Items on figure properties

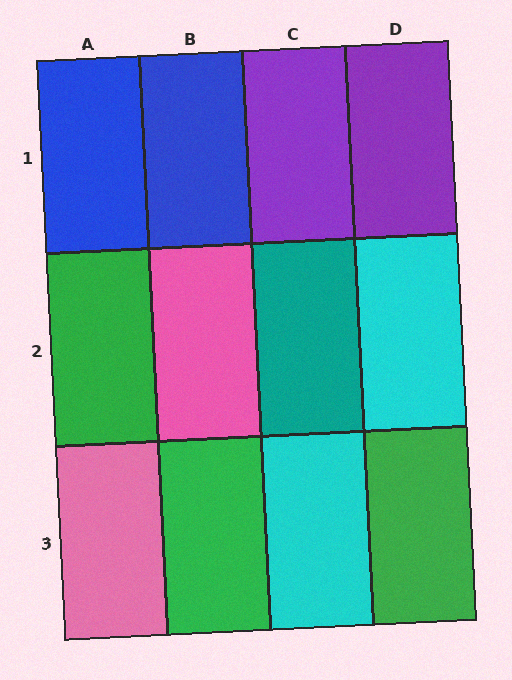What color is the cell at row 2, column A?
Green.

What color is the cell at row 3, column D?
Green.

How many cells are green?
3 cells are green.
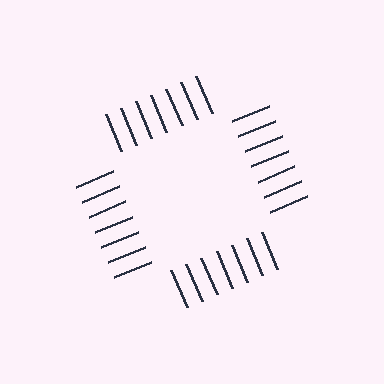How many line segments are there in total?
28 — 7 along each of the 4 edges.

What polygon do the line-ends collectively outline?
An illusory square — the line segments terminate on its edges but no continuous stroke is drawn.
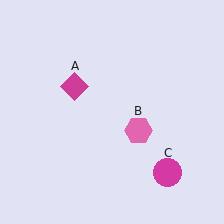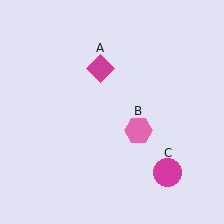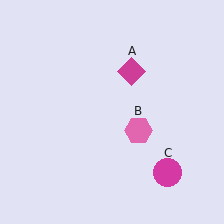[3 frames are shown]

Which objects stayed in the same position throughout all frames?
Pink hexagon (object B) and magenta circle (object C) remained stationary.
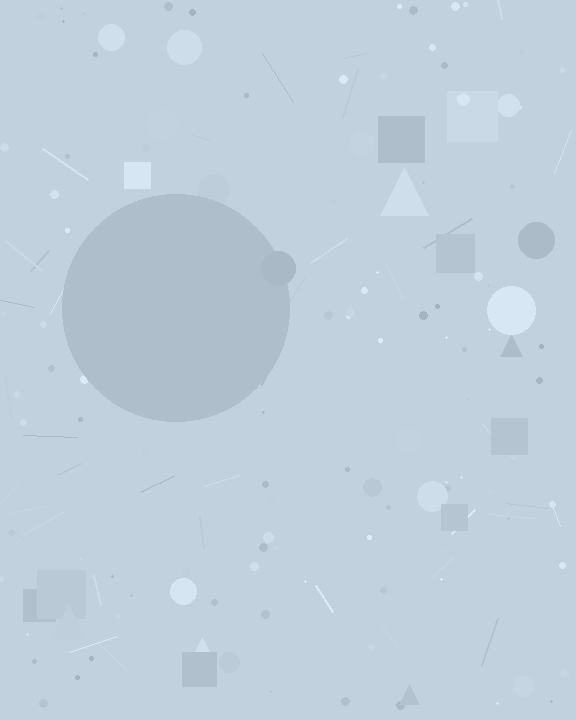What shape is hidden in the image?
A circle is hidden in the image.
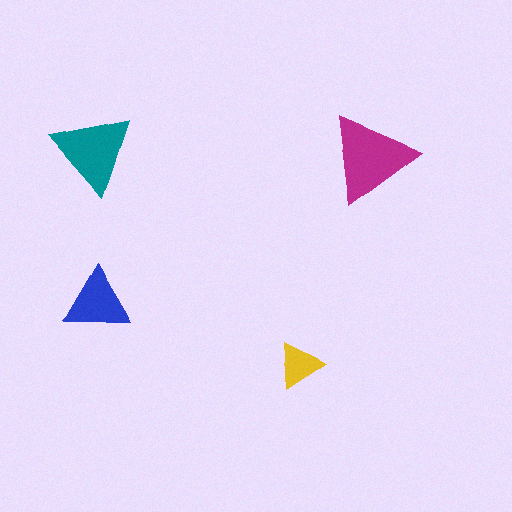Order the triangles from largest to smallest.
the magenta one, the teal one, the blue one, the yellow one.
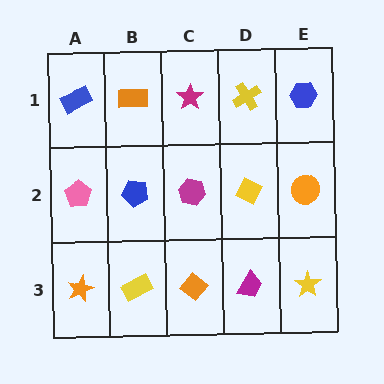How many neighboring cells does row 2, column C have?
4.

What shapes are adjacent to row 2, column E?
A blue hexagon (row 1, column E), a yellow star (row 3, column E), a yellow diamond (row 2, column D).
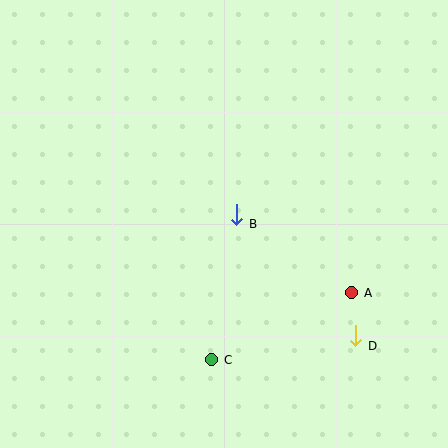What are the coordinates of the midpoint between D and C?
The midpoint between D and C is at (284, 353).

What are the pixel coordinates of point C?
Point C is at (212, 360).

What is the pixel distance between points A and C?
The distance between A and C is 155 pixels.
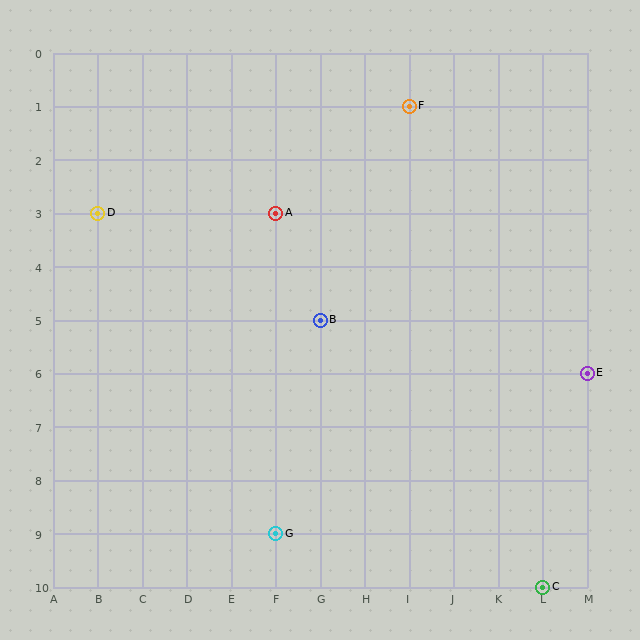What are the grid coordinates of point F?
Point F is at grid coordinates (I, 1).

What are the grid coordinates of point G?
Point G is at grid coordinates (F, 9).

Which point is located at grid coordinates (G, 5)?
Point B is at (G, 5).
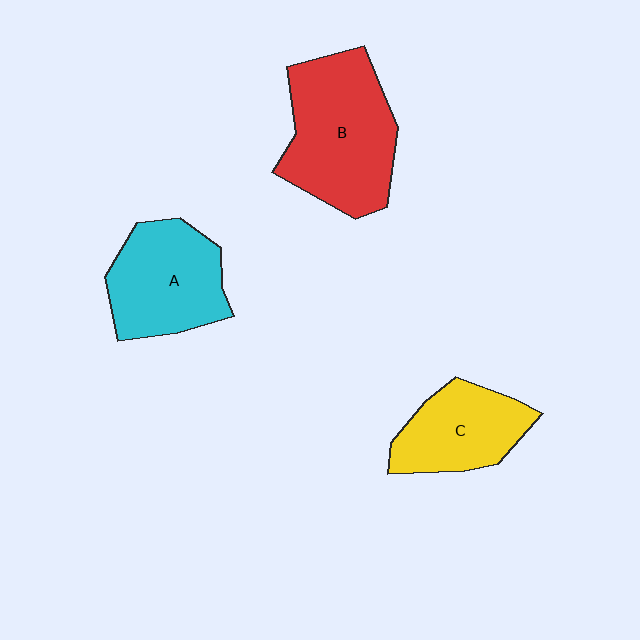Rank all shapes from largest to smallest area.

Your assignment:
Once the line containing "What are the pixel coordinates of point C?" is found, copy it and each line after it through the end of the entries above exactly; nothing else, and no pictures.

Answer section:
What are the pixel coordinates of point C?
Point C is at (212, 360).

What is the pixel distance between points A and C?
The distance between A and C is 155 pixels.
What are the grid coordinates of point F?
Point F is at grid coordinates (I, 1).

What are the grid coordinates of point G?
Point G is at grid coordinates (F, 9).

Which point is located at grid coordinates (G, 5)?
Point B is at (G, 5).
Rank all shapes from largest to smallest area.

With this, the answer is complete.